◆ PROVIDED ENTRIES ◆
BEGIN

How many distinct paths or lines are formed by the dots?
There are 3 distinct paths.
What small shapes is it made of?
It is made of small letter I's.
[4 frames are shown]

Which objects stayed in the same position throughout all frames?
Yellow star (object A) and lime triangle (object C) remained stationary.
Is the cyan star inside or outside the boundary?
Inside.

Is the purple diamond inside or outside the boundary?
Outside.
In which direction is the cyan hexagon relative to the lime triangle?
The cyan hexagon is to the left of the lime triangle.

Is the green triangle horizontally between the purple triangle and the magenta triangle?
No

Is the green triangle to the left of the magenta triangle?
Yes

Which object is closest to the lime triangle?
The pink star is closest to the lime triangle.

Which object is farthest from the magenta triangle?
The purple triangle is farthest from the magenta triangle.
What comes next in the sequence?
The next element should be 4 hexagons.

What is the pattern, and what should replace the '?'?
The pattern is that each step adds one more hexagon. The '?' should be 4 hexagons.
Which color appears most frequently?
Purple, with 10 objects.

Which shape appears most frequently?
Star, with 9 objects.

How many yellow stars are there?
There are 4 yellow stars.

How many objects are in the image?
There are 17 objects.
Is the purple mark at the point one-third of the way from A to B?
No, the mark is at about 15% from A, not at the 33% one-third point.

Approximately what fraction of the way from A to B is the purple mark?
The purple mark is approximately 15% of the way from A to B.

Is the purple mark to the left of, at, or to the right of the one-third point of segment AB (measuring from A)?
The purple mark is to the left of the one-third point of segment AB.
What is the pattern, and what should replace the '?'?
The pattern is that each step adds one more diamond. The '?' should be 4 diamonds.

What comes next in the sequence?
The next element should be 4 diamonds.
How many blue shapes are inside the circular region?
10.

END
BEGIN

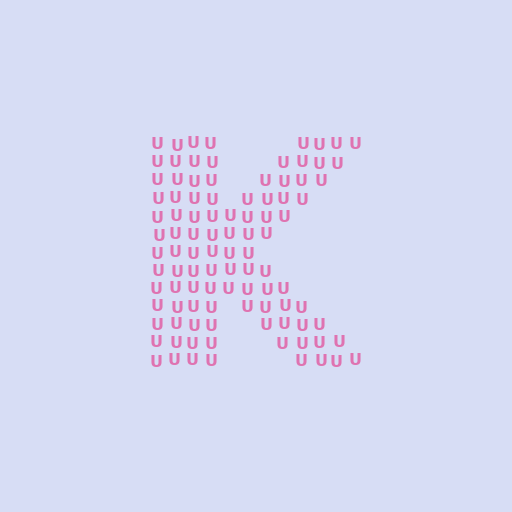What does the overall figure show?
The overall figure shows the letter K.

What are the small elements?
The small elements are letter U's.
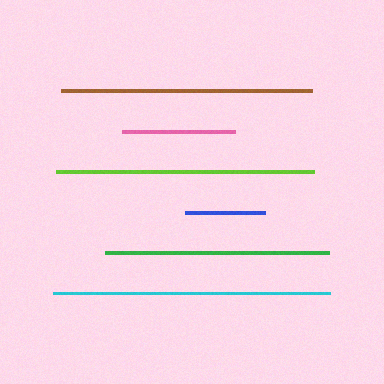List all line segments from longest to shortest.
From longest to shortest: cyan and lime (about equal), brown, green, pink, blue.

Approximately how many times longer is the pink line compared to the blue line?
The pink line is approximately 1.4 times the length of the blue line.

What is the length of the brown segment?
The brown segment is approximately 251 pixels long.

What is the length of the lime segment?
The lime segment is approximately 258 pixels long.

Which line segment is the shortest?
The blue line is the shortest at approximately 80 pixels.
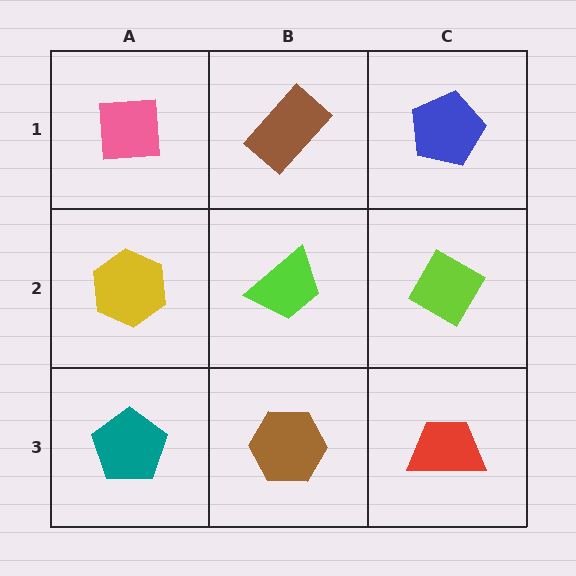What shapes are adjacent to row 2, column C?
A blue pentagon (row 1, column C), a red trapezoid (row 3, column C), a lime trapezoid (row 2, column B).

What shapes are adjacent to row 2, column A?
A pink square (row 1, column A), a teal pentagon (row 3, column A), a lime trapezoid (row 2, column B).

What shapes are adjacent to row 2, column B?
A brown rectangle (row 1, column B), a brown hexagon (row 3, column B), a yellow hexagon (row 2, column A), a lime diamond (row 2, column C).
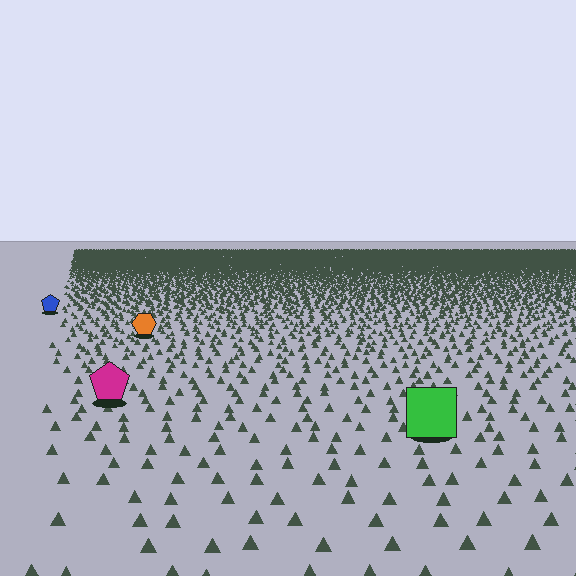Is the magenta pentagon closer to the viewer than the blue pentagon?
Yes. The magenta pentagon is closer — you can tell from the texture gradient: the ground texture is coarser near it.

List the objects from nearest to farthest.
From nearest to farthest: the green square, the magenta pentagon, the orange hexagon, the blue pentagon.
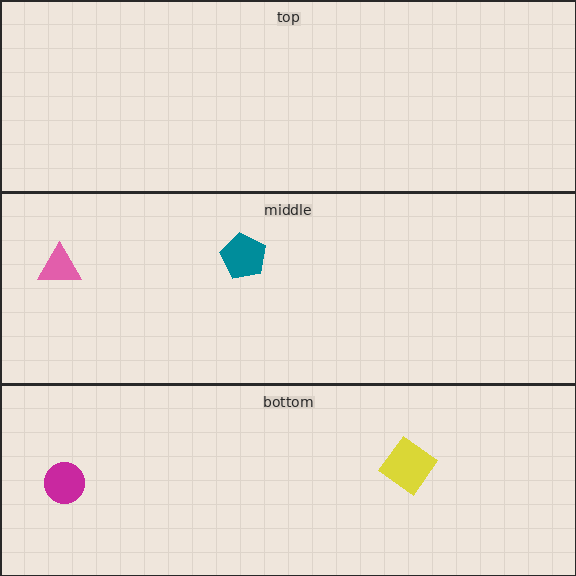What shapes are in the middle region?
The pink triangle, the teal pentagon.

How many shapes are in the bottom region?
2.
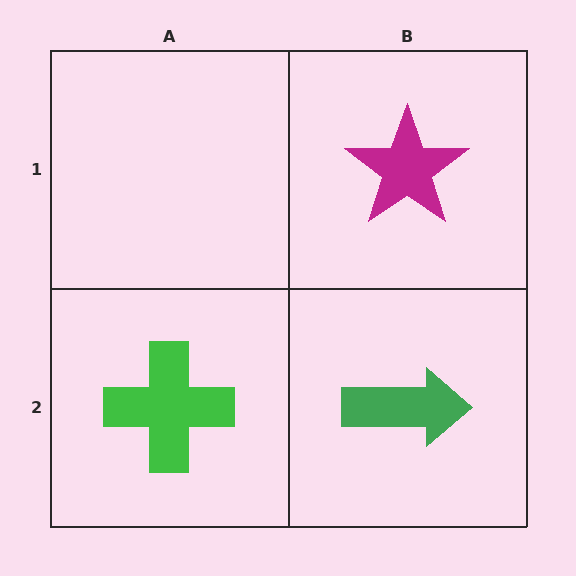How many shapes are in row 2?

END
BEGIN

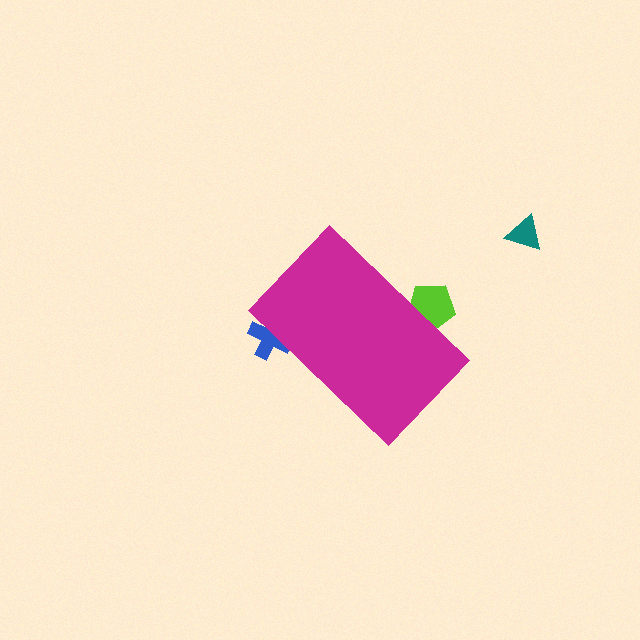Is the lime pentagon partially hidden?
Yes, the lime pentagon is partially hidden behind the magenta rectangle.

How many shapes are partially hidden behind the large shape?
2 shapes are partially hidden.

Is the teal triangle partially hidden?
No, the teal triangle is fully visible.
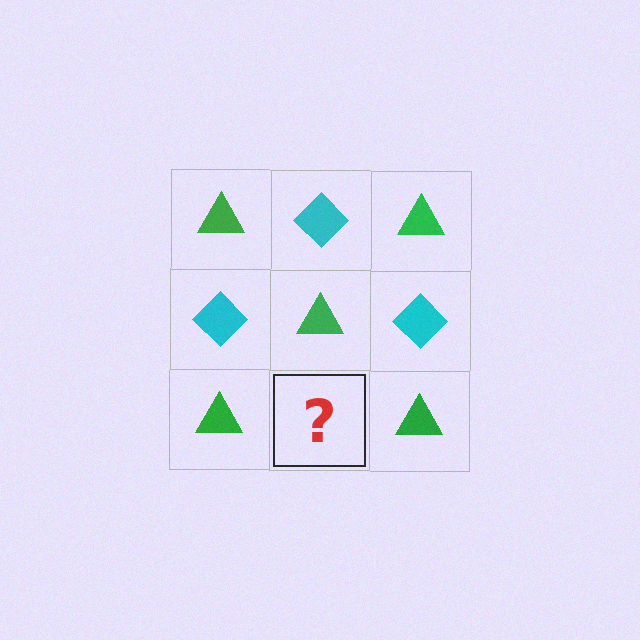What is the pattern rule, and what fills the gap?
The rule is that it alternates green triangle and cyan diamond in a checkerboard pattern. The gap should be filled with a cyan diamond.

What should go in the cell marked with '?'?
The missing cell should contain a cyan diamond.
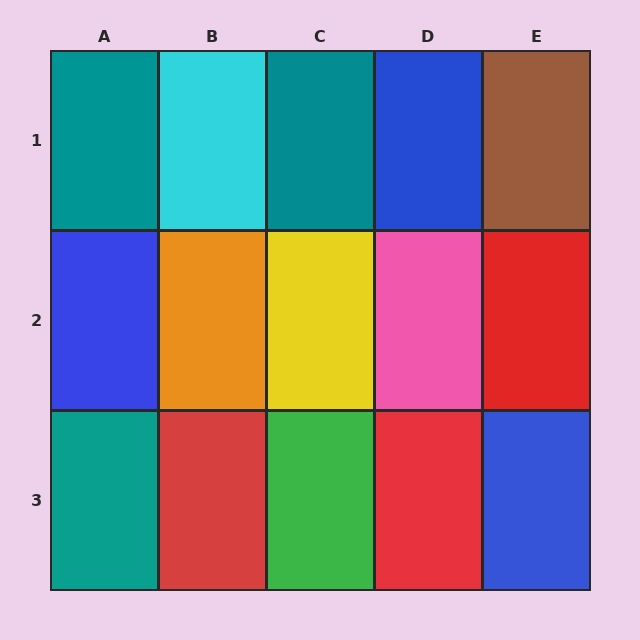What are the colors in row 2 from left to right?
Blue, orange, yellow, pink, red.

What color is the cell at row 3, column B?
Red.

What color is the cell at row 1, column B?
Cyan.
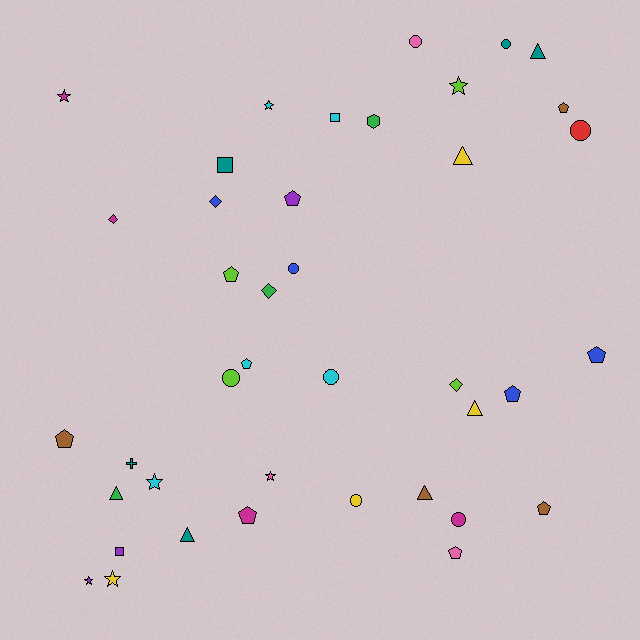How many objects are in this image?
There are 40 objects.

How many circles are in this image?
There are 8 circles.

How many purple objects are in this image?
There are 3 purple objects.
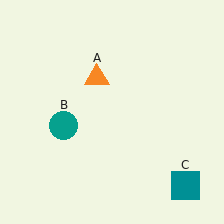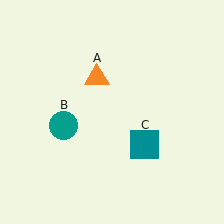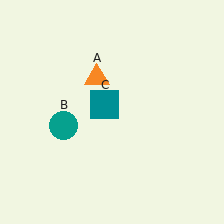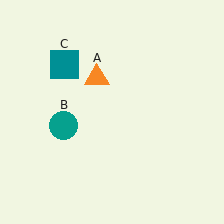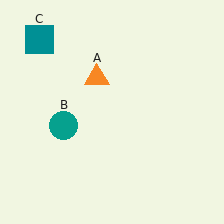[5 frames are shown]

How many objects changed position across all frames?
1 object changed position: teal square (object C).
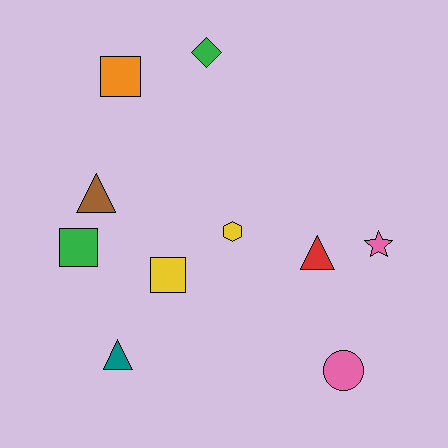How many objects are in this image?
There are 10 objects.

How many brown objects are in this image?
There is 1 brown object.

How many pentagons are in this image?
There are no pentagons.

END

◆ PROBLEM REQUIREMENTS ◆
Copy exactly the stretch of lines from the one containing "Is the magenta" through the one containing "How many shapes are in row 2?", both included. Leave out any pictures.

◆ ANSWER BELOW ◆
Is the magenta pentagon closer to the viewer than the blue pentagon?
Yes. The magenta pentagon is closer — you can tell from the texture gradient: the ground texture is coarser near it.

List the objects from nearest to farthest.
From nearest to farthest: the green square, the magenta pentagon, the orange hexagon, the blue pentagon.
What shapes are in the middle region?
The pink triangle, the teal pentagon.

How many shapes are in the bottom region?
2.
How many shapes are in row 2?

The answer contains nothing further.